Start of Block

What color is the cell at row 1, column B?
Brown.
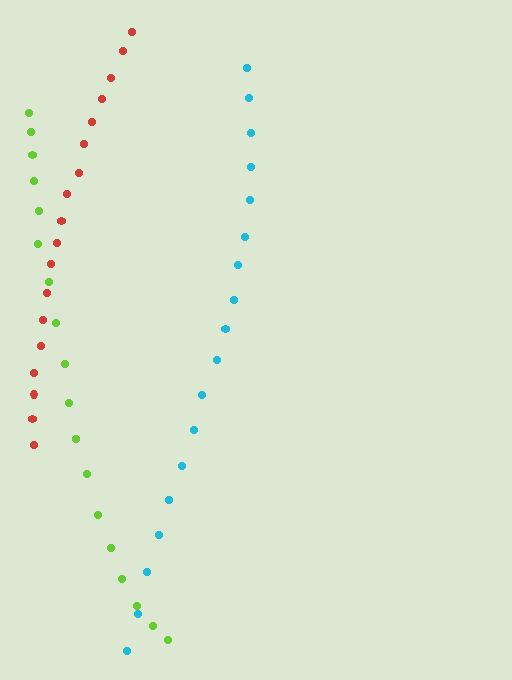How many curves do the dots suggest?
There are 3 distinct paths.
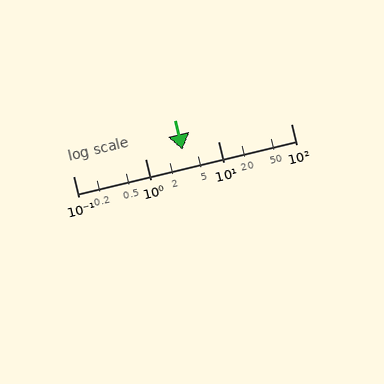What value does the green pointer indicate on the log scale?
The pointer indicates approximately 3.2.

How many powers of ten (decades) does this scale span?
The scale spans 3 decades, from 0.1 to 100.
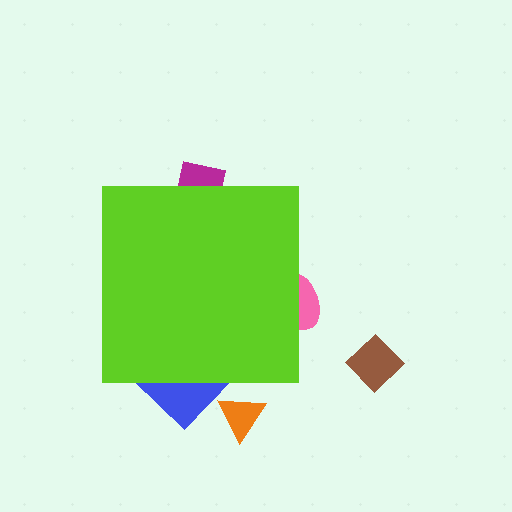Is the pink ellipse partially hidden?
Yes, the pink ellipse is partially hidden behind the lime square.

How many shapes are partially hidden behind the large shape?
3 shapes are partially hidden.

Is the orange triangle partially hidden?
No, the orange triangle is fully visible.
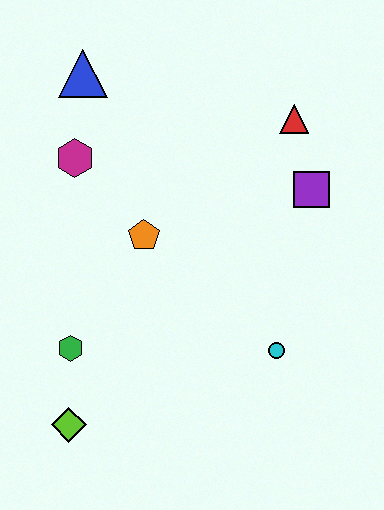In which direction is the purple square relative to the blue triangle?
The purple square is to the right of the blue triangle.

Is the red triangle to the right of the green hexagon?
Yes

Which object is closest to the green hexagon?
The lime diamond is closest to the green hexagon.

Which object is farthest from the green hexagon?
The red triangle is farthest from the green hexagon.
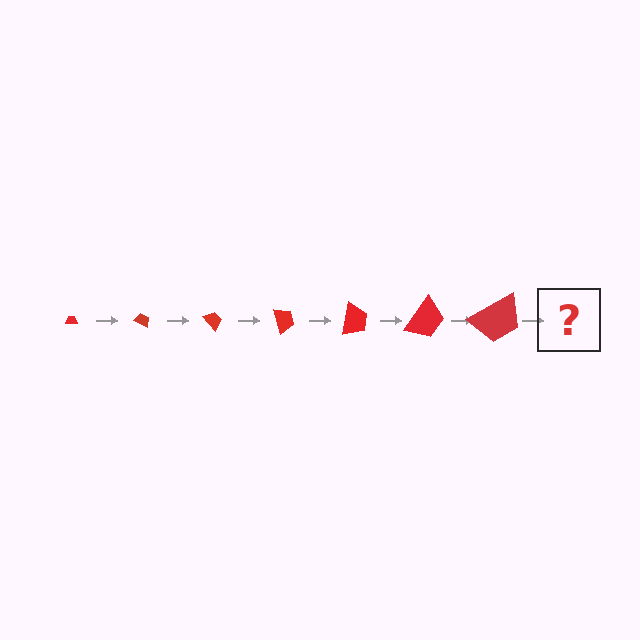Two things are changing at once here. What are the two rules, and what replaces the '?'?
The two rules are that the trapezoid grows larger each step and it rotates 25 degrees clockwise each step. The '?' should be a trapezoid, larger than the previous one and rotated 175 degrees clockwise from the start.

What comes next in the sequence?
The next element should be a trapezoid, larger than the previous one and rotated 175 degrees clockwise from the start.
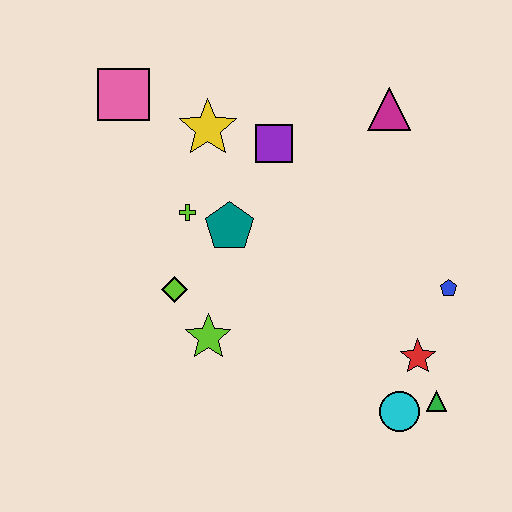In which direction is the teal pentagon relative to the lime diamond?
The teal pentagon is above the lime diamond.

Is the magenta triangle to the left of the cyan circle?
Yes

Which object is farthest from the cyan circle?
The pink square is farthest from the cyan circle.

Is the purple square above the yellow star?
No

End of Block

## WHAT YOU NEED TO DO
Return the records above exactly as written. Do not include their images.

## ANSWER BELOW
What color is the cell at row 1, column B?
Brown.
How many curves do the dots suggest?
There are 3 distinct paths.
What value does the green pointer indicate on the log scale?
The pointer indicates approximately 3.2.

How many powers of ten (decades) does this scale span?
The scale spans 3 decades, from 0.1 to 100.
Is the pink ellipse partially hidden?
Yes, the pink ellipse is partially hidden behind the lime square.

How many shapes are partially hidden behind the large shape?
3 shapes are partially hidden.

Is the orange triangle partially hidden?
No, the orange triangle is fully visible.
In which direction is the purple square relative to the blue triangle?
The purple square is to the right of the blue triangle.

Is the red triangle to the right of the green hexagon?
Yes

Which object is closest to the green hexagon?
The lime diamond is closest to the green hexagon.

Which object is farthest from the green hexagon?
The red triangle is farthest from the green hexagon.
Two things are changing at once here. What are the two rules, and what replaces the '?'?
The two rules are that the trapezoid grows larger each step and it rotates 25 degrees clockwise each step. The '?' should be a trapezoid, larger than the previous one and rotated 175 degrees clockwise from the start.

What comes next in the sequence?
The next element should be a trapezoid, larger than the previous one and rotated 175 degrees clockwise from the start.
In which direction is the teal pentagon relative to the lime diamond?
The teal pentagon is above the lime diamond.

Is the magenta triangle to the left of the cyan circle?
Yes

Which object is farthest from the cyan circle?
The pink square is farthest from the cyan circle.

Is the purple square above the yellow star?
No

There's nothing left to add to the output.